#### [STATED GOAL]
Leave out the pictures and repeat the data exactly.

#### [ENTRIES PROVIDED]
* Start *

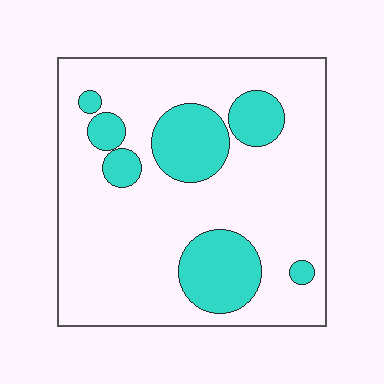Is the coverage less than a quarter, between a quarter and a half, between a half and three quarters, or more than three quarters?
Less than a quarter.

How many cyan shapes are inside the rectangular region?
7.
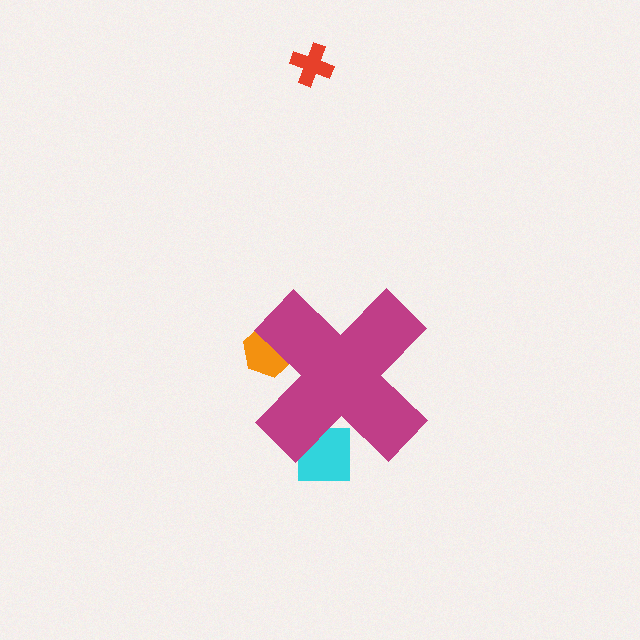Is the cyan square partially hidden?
Yes, the cyan square is partially hidden behind the magenta cross.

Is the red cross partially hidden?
No, the red cross is fully visible.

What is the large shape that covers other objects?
A magenta cross.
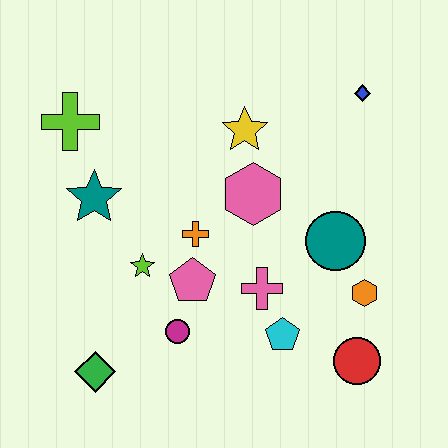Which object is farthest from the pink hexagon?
The green diamond is farthest from the pink hexagon.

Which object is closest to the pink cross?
The cyan pentagon is closest to the pink cross.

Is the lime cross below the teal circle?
No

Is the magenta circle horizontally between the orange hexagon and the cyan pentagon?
No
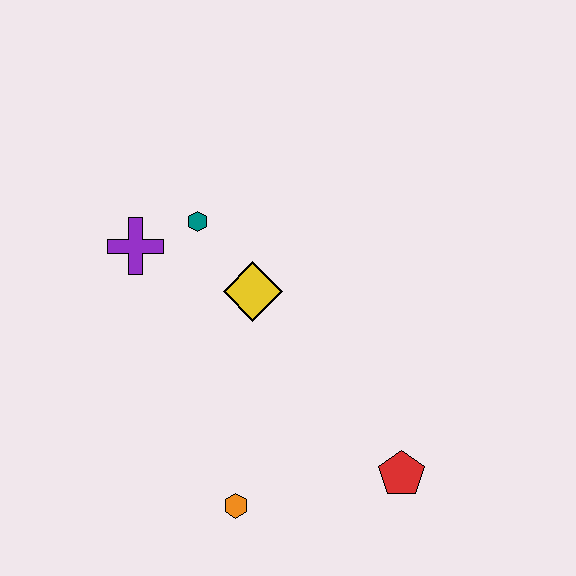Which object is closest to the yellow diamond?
The teal hexagon is closest to the yellow diamond.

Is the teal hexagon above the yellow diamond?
Yes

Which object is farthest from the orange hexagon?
The teal hexagon is farthest from the orange hexagon.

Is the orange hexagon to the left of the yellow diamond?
Yes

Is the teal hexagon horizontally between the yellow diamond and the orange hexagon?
No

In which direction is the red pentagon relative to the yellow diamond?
The red pentagon is below the yellow diamond.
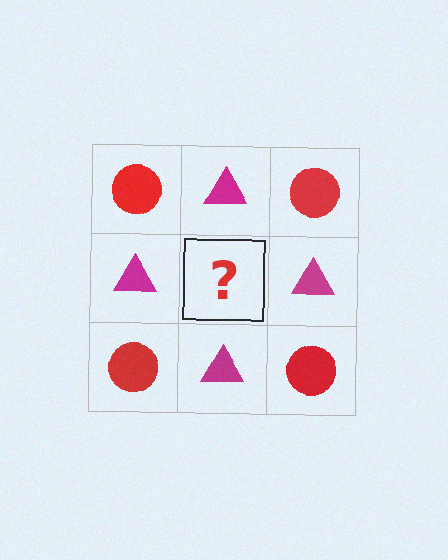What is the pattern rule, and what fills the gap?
The rule is that it alternates red circle and magenta triangle in a checkerboard pattern. The gap should be filled with a red circle.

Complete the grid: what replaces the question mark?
The question mark should be replaced with a red circle.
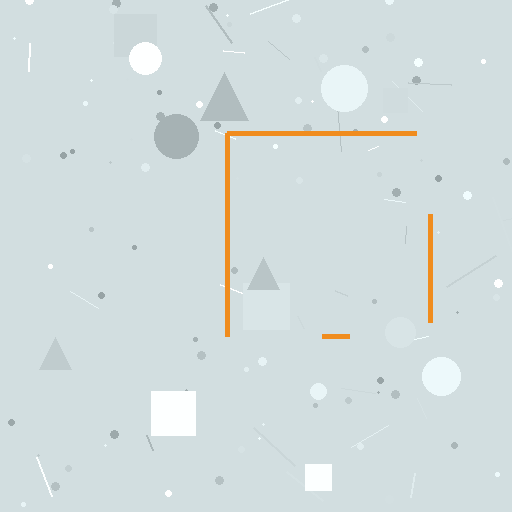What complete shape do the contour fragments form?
The contour fragments form a square.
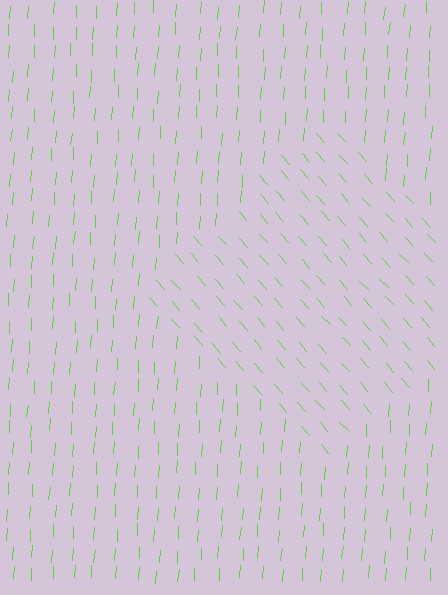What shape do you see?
I see a diamond.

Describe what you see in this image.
The image is filled with small lime line segments. A diamond region in the image has lines oriented differently from the surrounding lines, creating a visible texture boundary.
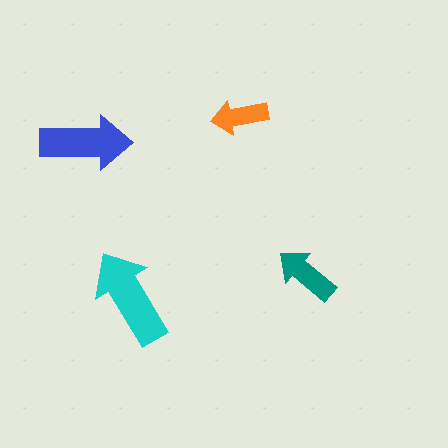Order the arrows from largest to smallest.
the cyan one, the blue one, the teal one, the orange one.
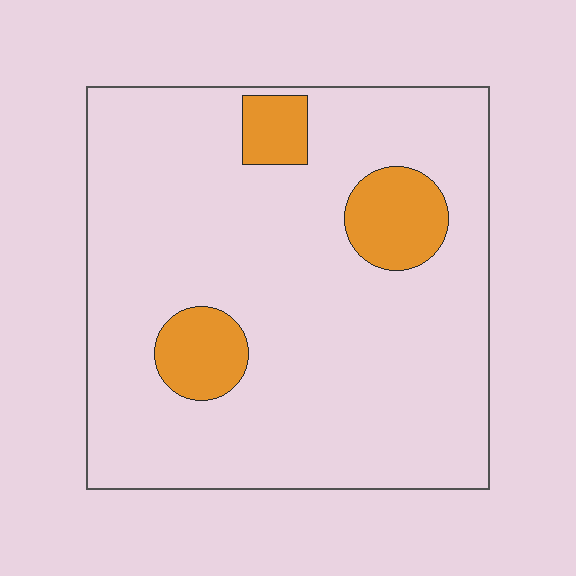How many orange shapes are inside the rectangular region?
3.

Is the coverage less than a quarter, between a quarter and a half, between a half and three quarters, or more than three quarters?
Less than a quarter.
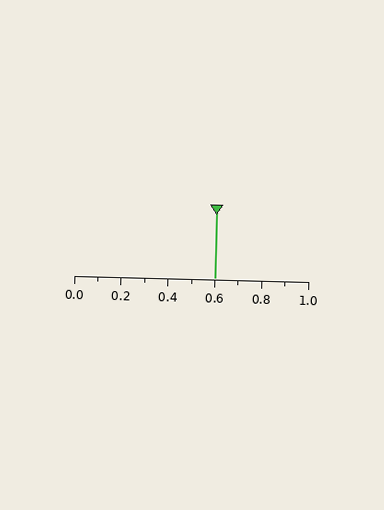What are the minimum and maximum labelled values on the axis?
The axis runs from 0.0 to 1.0.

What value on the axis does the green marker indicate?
The marker indicates approximately 0.6.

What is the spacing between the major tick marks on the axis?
The major ticks are spaced 0.2 apart.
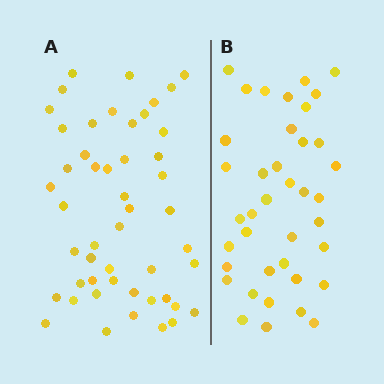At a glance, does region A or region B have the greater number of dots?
Region A (the left region) has more dots.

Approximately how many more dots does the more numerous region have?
Region A has roughly 10 or so more dots than region B.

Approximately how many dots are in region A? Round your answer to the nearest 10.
About 50 dots. (The exact count is 49, which rounds to 50.)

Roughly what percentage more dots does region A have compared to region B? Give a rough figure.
About 25% more.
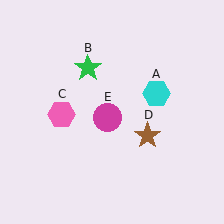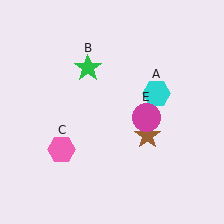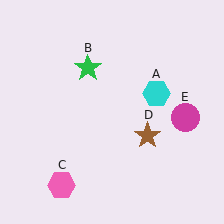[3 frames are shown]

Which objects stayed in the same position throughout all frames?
Cyan hexagon (object A) and green star (object B) and brown star (object D) remained stationary.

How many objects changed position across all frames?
2 objects changed position: pink hexagon (object C), magenta circle (object E).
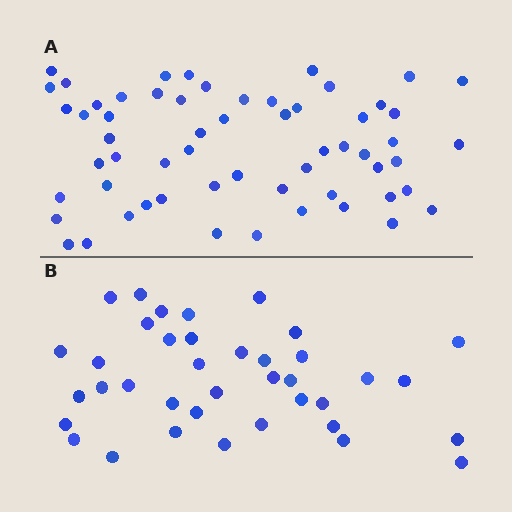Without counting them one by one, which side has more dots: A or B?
Region A (the top region) has more dots.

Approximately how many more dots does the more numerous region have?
Region A has approximately 20 more dots than region B.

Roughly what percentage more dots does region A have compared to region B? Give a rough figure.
About 55% more.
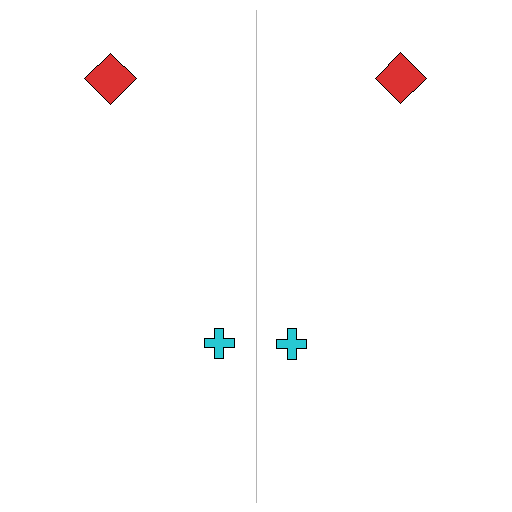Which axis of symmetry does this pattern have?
The pattern has a vertical axis of symmetry running through the center of the image.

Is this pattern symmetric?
Yes, this pattern has bilateral (reflection) symmetry.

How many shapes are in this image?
There are 4 shapes in this image.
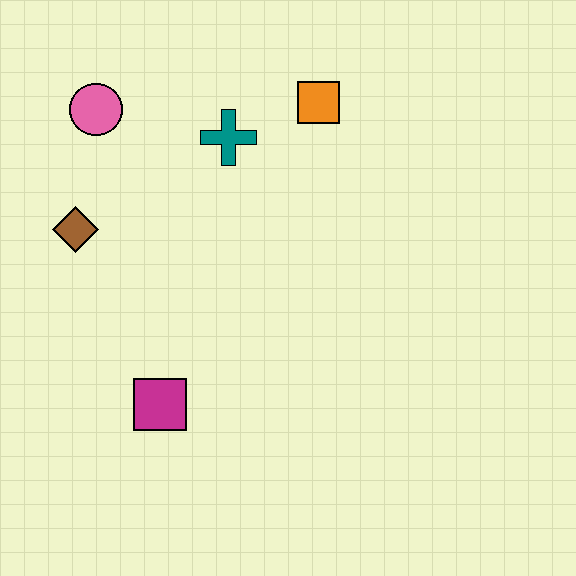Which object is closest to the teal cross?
The orange square is closest to the teal cross.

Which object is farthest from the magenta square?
The orange square is farthest from the magenta square.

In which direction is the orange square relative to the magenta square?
The orange square is above the magenta square.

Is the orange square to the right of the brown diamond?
Yes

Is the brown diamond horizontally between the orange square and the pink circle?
No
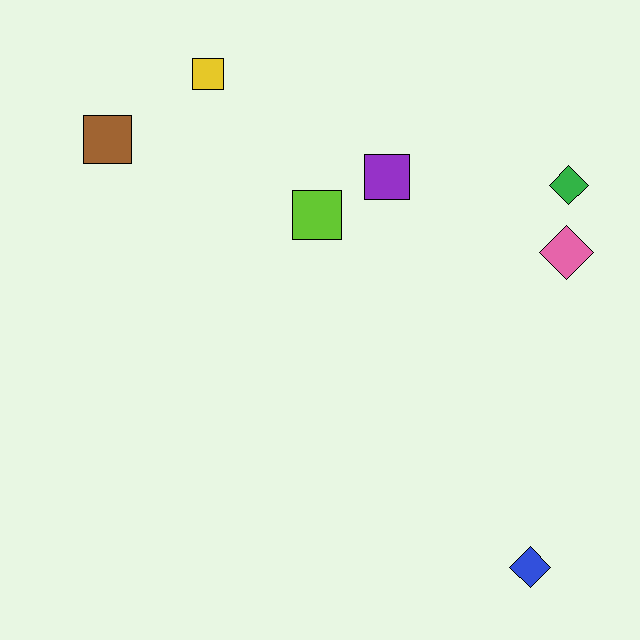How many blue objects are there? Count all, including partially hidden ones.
There is 1 blue object.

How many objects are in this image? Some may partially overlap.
There are 7 objects.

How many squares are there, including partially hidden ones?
There are 4 squares.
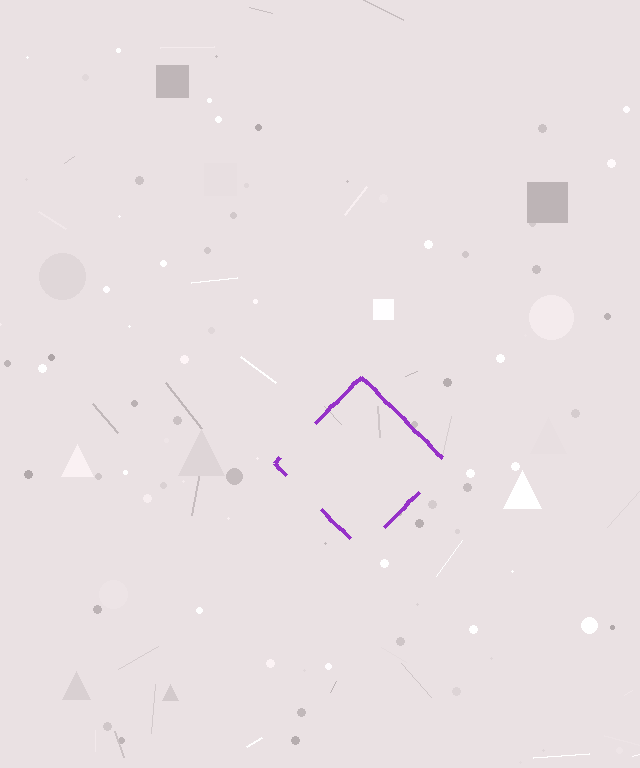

* End *

#### [REPLY]
Is the coverage less than a quarter, between a quarter and a half, between a half and three quarters, or more than three quarters?
Less than a quarter.

How many cyan shapes are inside the rectangular region?
7.
Is the cyan square partially hidden?
Yes, the cyan square is partially hidden behind the magenta cross.

Is the red cross partially hidden?
No, the red cross is fully visible.

What is the large shape that covers other objects?
A magenta cross.
Which object is farthest from the pink hexagon?
The green diamond is farthest from the pink hexagon.

Which object is closest to the pink cross?
The cyan pentagon is closest to the pink cross.

Is the lime cross below the teal circle?
No

Is the magenta circle horizontally between the orange hexagon and the cyan pentagon?
No
Which object is closest to the yellow diamond?
The teal hexagon is closest to the yellow diamond.

Is the teal hexagon above the yellow diamond?
Yes

Which object is farthest from the orange hexagon?
The teal hexagon is farthest from the orange hexagon.

Is the orange hexagon to the left of the yellow diamond?
Yes

Is the teal hexagon horizontally between the yellow diamond and the orange hexagon?
No

In which direction is the red pentagon relative to the yellow diamond?
The red pentagon is below the yellow diamond.
What is the pattern rule, and what fills the gap?
The rule is that it alternates red circle and magenta triangle in a checkerboard pattern. The gap should be filled with a red circle.

Complete the grid: what replaces the question mark?
The question mark should be replaced with a red circle.
What complete shape do the contour fragments form?
The contour fragments form a square.
What shape do you see?
I see a diamond.

Describe what you see in this image.
The image is filled with small lime line segments. A diamond region in the image has lines oriented differently from the surrounding lines, creating a visible texture boundary.
Order the arrows from largest to smallest.
the cyan one, the blue one, the teal one, the orange one.
How many orange shapes are inside the rectangular region?
3.

Is the coverage less than a quarter, between a quarter and a half, between a half and three quarters, or more than three quarters?
Less than a quarter.
What are the minimum and maximum labelled values on the axis?
The axis runs from 0.0 to 1.0.

What value on the axis does the green marker indicate?
The marker indicates approximately 0.6.

What is the spacing between the major tick marks on the axis?
The major ticks are spaced 0.2 apart.
At a glance, does region A or region B have the greater number of dots?
Region A (the left region) has more dots.

Approximately how many more dots does the more numerous region have?
Region A has roughly 10 or so more dots than region B.

Approximately how many dots are in region A? Round your answer to the nearest 10.
About 50 dots. (The exact count is 49, which rounds to 50.)

Roughly what percentage more dots does region A have compared to region B? Give a rough figure.
About 25% more.
[3 frames are shown]

Which objects stayed in the same position throughout all frames?
Cyan hexagon (object A) and green star (object B) and brown star (object D) remained stationary.

How many objects changed position across all frames?
2 objects changed position: pink hexagon (object C), magenta circle (object E).
Without counting them one by one, which side has more dots: A or B?
Region A (the top region) has more dots.

Approximately how many more dots does the more numerous region have?
Region A has approximately 20 more dots than region B.

Roughly what percentage more dots does region A have compared to region B? Give a rough figure.
About 55% more.
Which axis of symmetry does this pattern have?
The pattern has a vertical axis of symmetry running through the center of the image.

Is this pattern symmetric?
Yes, this pattern has bilateral (reflection) symmetry.

How many shapes are in this image?
There are 4 shapes in this image.
Which object is closest to the teal cross?
The orange square is closest to the teal cross.

Which object is farthest from the magenta square?
The orange square is farthest from the magenta square.

In which direction is the orange square relative to the magenta square?
The orange square is above the magenta square.

Is the orange square to the right of the brown diamond?
Yes

Is the brown diamond horizontally between the orange square and the pink circle?
No
How many blue objects are there? Count all, including partially hidden ones.
There is 1 blue object.

How many objects are in this image? Some may partially overlap.
There are 7 objects.

How many squares are there, including partially hidden ones?
There are 4 squares.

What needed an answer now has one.